Requirements » Using the data beneath this instruction, retype only the lines from the one that contains "How do the sizes of triangle" down to the one that contains "Which triangle is the smallest?", both included, exactly as they appear.

Given records »

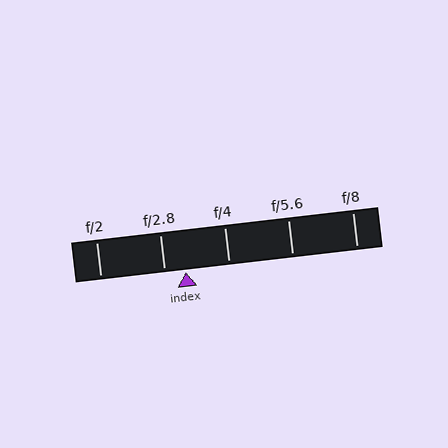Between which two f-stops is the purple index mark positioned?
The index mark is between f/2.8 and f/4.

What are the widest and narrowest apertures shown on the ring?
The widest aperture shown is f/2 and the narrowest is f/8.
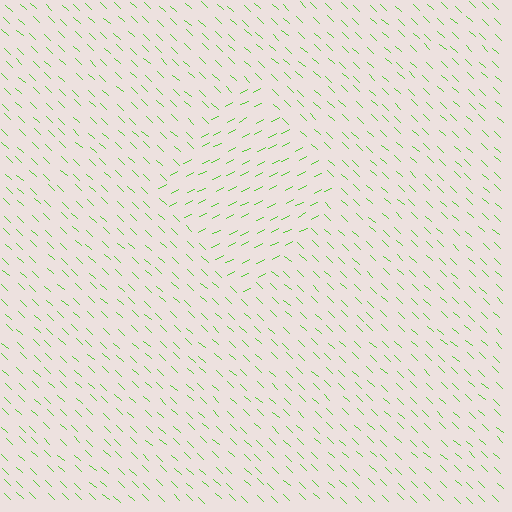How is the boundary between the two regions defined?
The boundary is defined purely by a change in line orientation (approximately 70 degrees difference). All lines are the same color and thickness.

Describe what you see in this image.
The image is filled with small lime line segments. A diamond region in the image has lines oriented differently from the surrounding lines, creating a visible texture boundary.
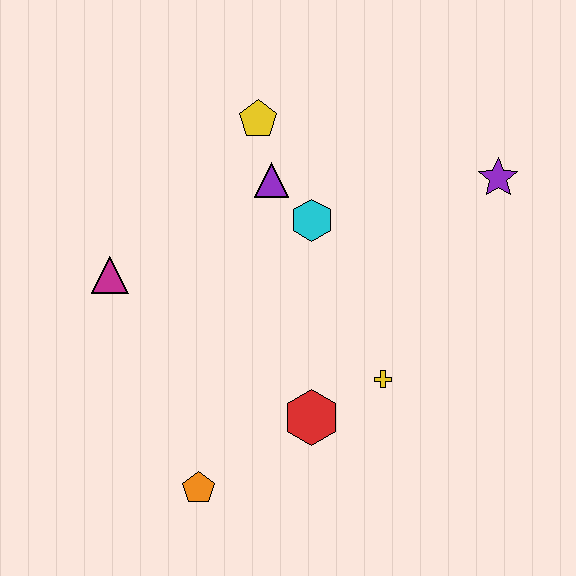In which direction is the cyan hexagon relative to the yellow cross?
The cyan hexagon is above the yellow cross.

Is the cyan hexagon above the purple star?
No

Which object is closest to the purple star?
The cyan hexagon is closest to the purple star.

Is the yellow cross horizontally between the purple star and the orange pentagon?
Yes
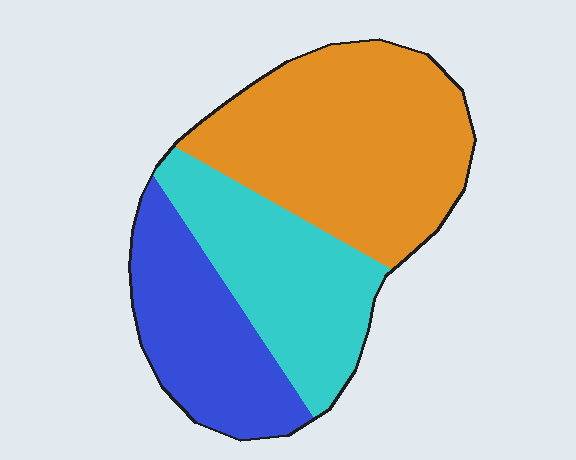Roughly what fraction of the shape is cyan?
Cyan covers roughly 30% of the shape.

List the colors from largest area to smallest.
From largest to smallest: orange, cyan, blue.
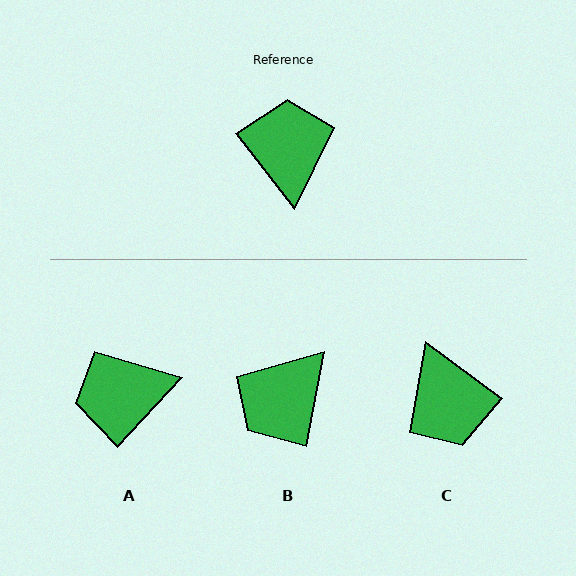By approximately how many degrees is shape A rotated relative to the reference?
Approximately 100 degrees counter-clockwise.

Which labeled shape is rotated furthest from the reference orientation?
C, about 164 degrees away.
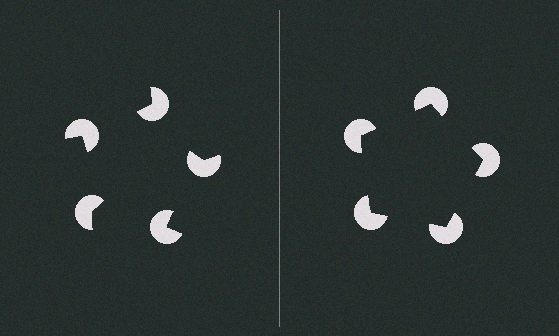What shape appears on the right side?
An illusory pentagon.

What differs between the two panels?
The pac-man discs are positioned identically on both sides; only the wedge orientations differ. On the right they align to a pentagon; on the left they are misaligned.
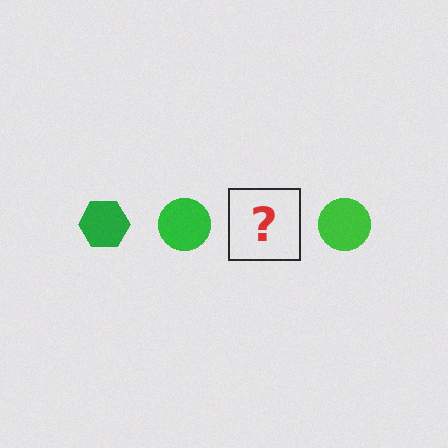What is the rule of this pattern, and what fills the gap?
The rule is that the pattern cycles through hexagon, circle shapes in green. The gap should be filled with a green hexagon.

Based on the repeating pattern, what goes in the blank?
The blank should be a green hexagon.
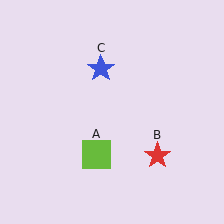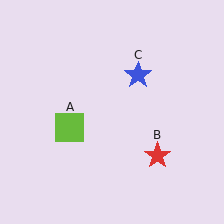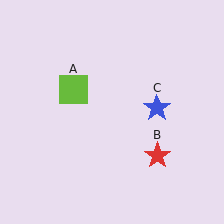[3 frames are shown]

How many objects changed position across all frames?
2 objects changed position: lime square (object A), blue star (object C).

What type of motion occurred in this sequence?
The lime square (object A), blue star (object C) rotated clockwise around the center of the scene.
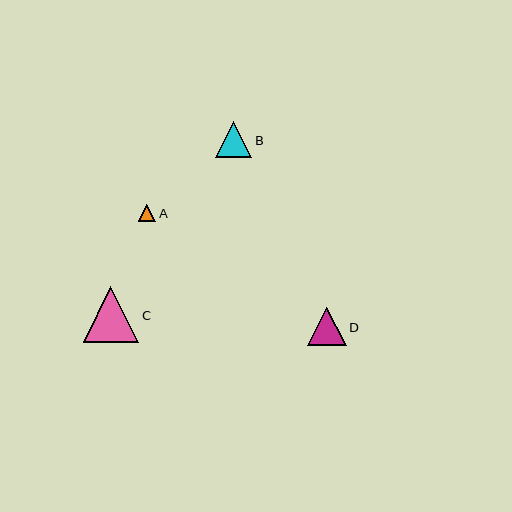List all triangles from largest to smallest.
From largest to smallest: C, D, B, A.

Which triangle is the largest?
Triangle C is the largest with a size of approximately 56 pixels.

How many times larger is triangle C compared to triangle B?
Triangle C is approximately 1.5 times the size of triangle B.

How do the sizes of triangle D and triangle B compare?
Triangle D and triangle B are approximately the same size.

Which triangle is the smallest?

==

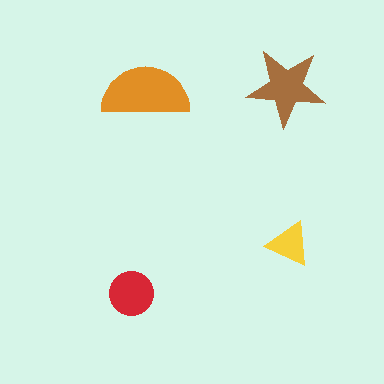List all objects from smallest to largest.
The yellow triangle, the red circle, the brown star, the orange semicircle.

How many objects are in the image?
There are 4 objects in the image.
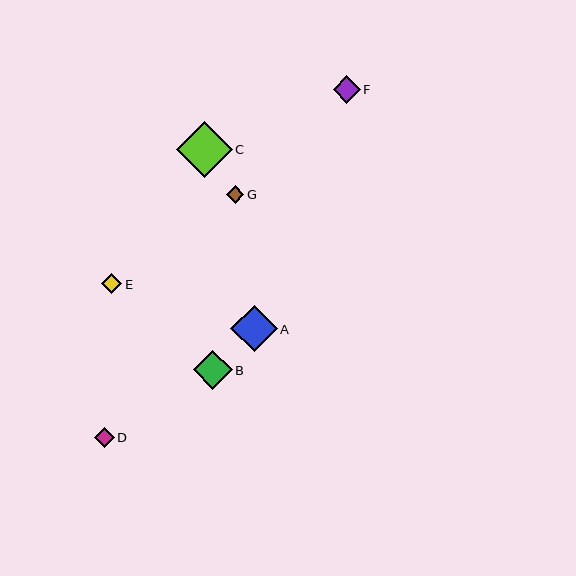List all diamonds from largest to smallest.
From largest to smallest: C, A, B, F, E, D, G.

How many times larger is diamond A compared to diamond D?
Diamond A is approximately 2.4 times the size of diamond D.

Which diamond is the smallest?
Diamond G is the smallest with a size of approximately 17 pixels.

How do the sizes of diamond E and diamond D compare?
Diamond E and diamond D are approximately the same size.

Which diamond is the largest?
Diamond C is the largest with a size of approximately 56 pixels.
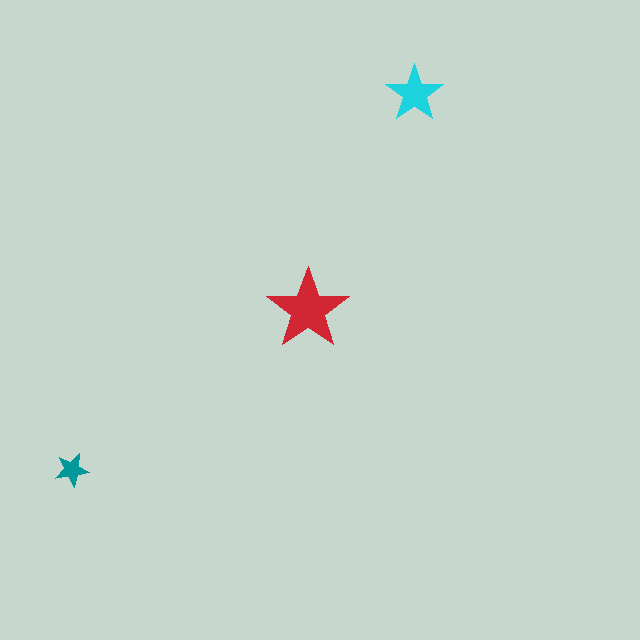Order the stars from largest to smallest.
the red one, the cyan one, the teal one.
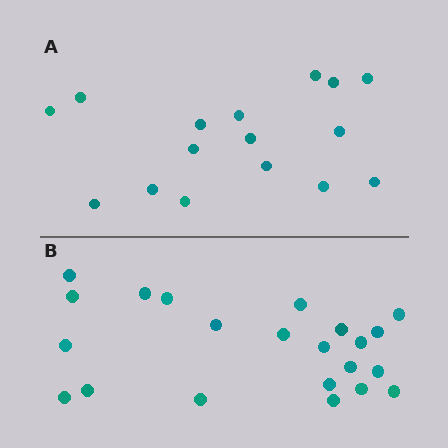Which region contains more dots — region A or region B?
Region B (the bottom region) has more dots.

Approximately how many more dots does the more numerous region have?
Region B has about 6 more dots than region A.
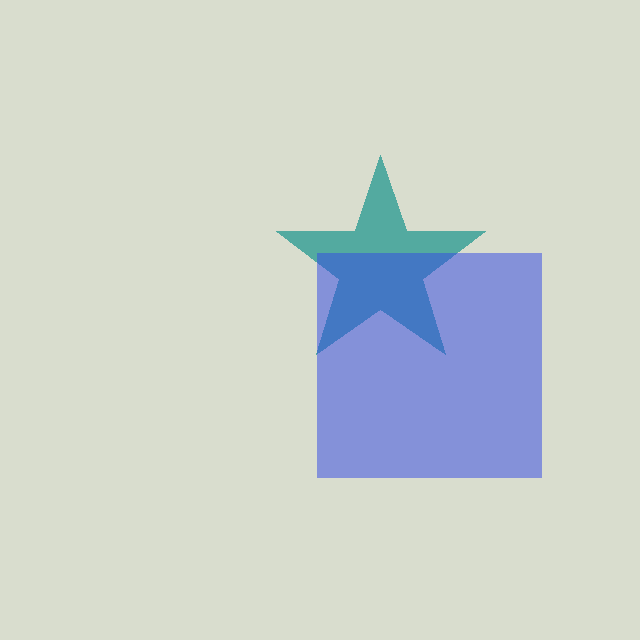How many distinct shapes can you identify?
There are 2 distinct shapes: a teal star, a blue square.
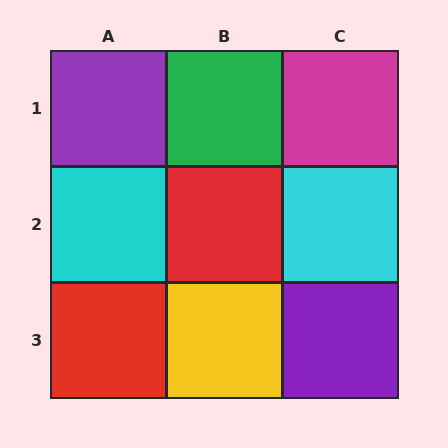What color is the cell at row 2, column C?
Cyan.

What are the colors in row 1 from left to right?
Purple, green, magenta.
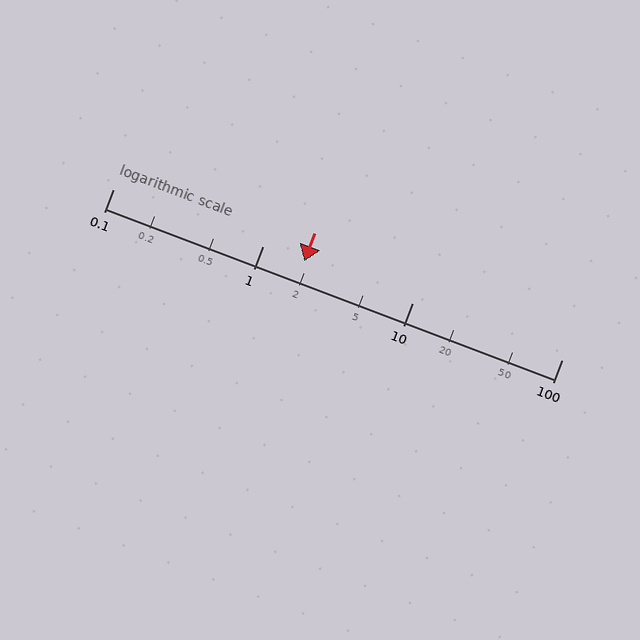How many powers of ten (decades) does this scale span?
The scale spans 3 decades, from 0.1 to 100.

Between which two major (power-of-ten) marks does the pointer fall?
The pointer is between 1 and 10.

...

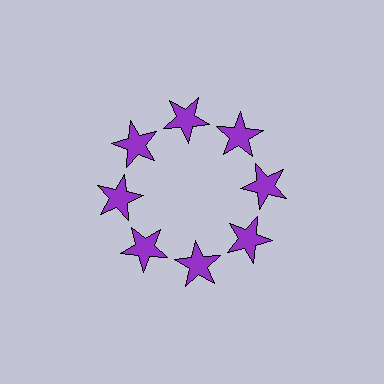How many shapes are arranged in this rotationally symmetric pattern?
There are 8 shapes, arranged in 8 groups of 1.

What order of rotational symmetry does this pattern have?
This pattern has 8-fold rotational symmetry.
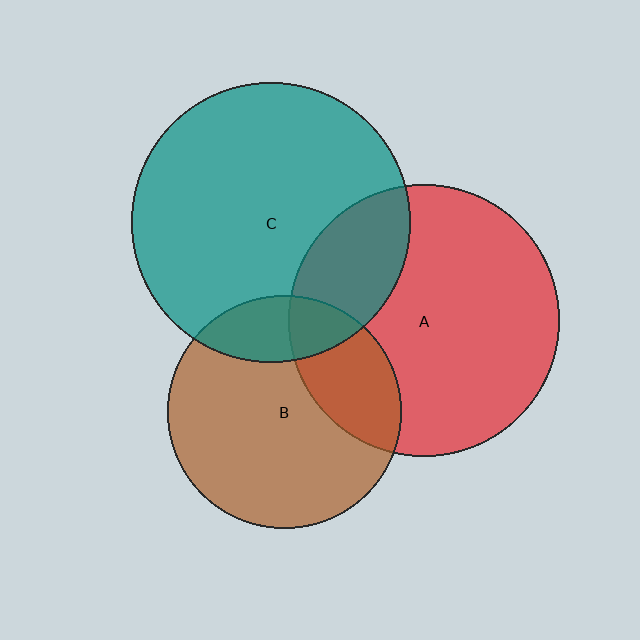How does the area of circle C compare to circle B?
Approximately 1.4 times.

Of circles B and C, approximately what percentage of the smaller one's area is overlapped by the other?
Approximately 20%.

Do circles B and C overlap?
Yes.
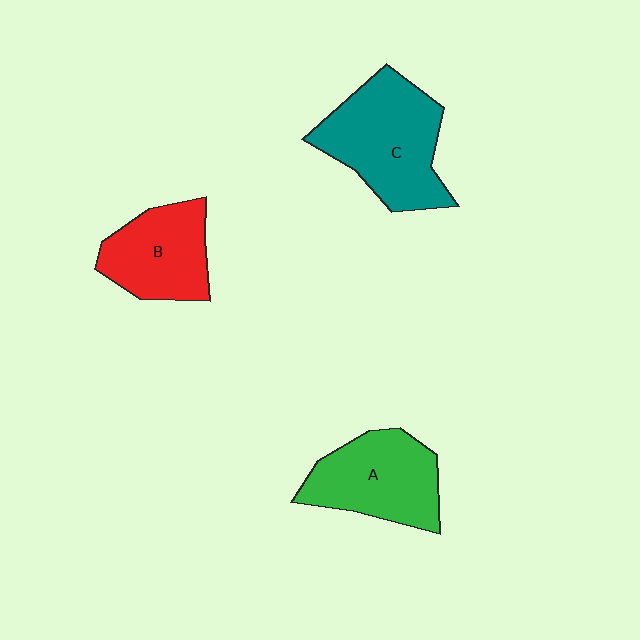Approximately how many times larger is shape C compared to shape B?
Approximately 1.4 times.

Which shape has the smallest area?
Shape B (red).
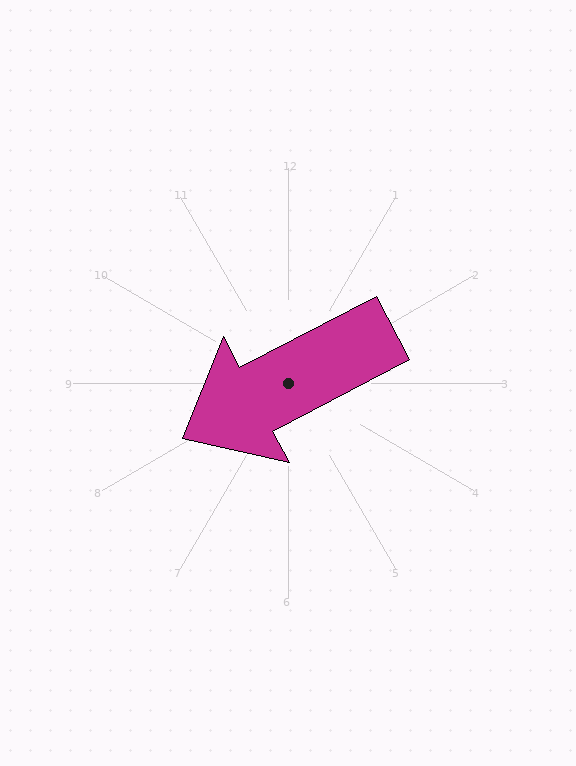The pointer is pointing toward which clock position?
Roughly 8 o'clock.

Completed task »
How do the sizes of triangle D and triangle B compare?
Triangle D and triangle B are approximately the same size.

Which triangle is the smallest?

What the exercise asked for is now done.